_Exercise brief:_ Reproduce the listing exactly and skip over any pictures.

_Working data:_
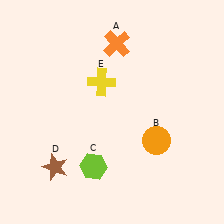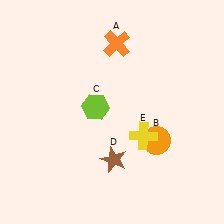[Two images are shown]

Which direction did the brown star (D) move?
The brown star (D) moved right.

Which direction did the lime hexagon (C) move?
The lime hexagon (C) moved up.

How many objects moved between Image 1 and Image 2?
3 objects moved between the two images.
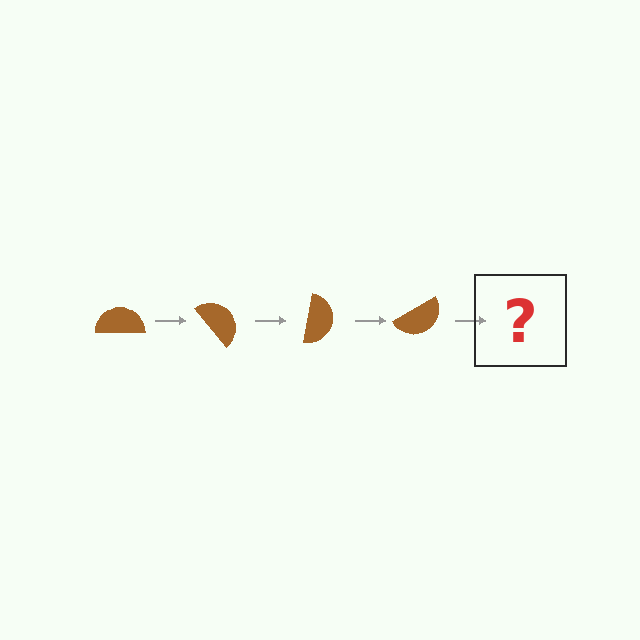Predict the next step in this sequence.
The next step is a brown semicircle rotated 200 degrees clockwise.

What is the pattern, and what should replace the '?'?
The pattern is that the semicircle rotates 50 degrees clockwise each step. The '?' should be a brown semicircle rotated 200 degrees clockwise.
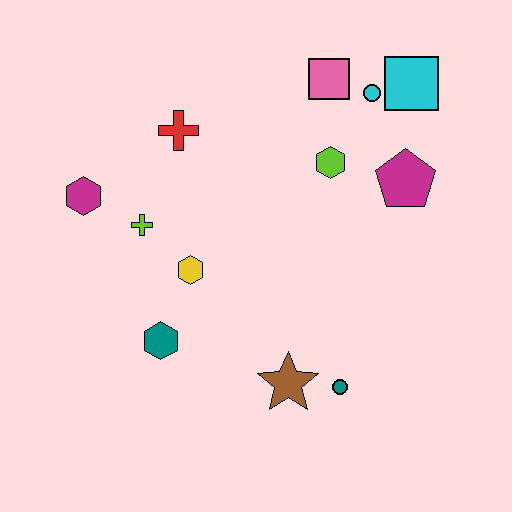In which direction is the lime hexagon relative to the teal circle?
The lime hexagon is above the teal circle.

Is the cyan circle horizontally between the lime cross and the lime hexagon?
No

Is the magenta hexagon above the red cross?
No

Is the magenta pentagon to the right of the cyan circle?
Yes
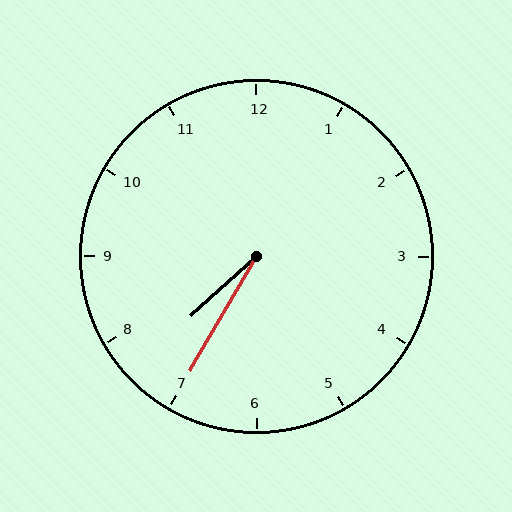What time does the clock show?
7:35.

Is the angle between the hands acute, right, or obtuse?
It is acute.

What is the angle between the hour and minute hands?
Approximately 18 degrees.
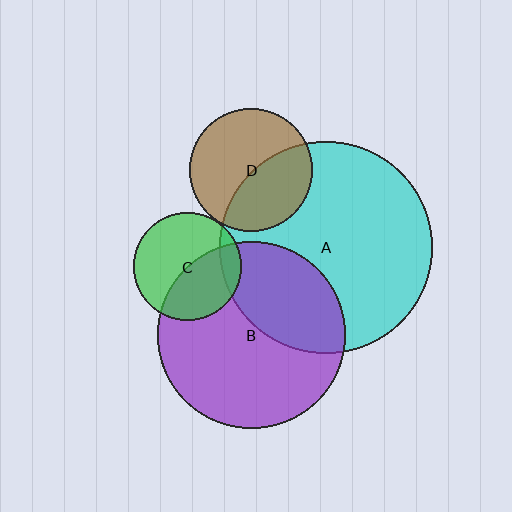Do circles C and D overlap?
Yes.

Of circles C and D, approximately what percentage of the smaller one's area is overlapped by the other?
Approximately 5%.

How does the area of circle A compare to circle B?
Approximately 1.3 times.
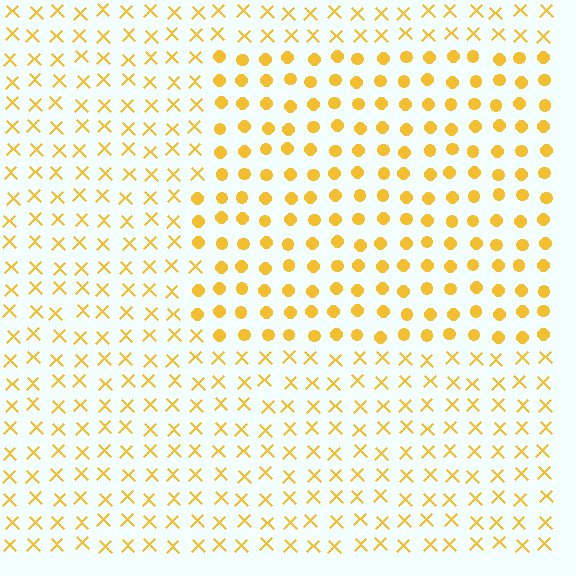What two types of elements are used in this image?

_Answer to this exercise:_
[Two images are shown]

Which direction did the brown star (D) move?
The brown star (D) moved right.

Which direction did the lime hexagon (C) move?
The lime hexagon (C) moved up.

How many objects moved between Image 1 and Image 2?
3 objects moved between the two images.
Predict the next step in this sequence.
The next step is a brown semicircle rotated 200 degrees clockwise.

What is the pattern, and what should replace the '?'?
The pattern is that the semicircle rotates 50 degrees clockwise each step. The '?' should be a brown semicircle rotated 200 degrees clockwise.
In which direction is the lime hexagon relative to the teal circle?
The lime hexagon is above the teal circle.

Is the cyan circle horizontally between the lime cross and the lime hexagon?
No

Is the magenta hexagon above the red cross?
No

Is the magenta pentagon to the right of the cyan circle?
Yes
What time does the clock show?
7:35.

Is the angle between the hands acute, right, or obtuse?
It is acute.

What is the angle between the hour and minute hands?
Approximately 18 degrees.
Do circles C and D overlap?
Yes.

Of circles C and D, approximately what percentage of the smaller one's area is overlapped by the other?
Approximately 5%.

How does the area of circle A compare to circle B?
Approximately 1.3 times.
What two types of elements are used in this image?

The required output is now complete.